[What the task requires]:
The records below must be copied in full; omit the images.
□ □ □ □ □ □ □
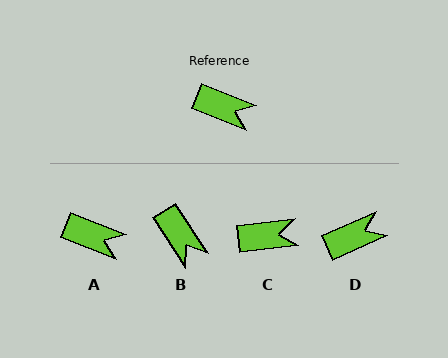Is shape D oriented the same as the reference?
No, it is off by about 46 degrees.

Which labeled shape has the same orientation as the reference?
A.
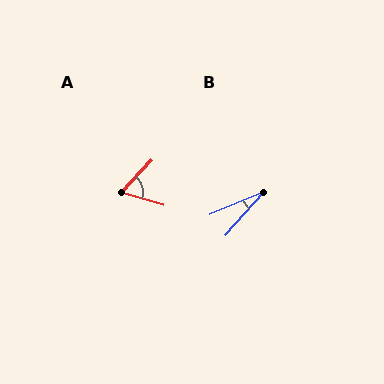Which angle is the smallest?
B, at approximately 25 degrees.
□ □ □ □ □ □ □
[Written response]:
Is shape D oriented the same as the reference?
No, it is off by about 46 degrees.

Which labeled shape has the same orientation as the reference?
A.
Which angle is the smallest?
B, at approximately 25 degrees.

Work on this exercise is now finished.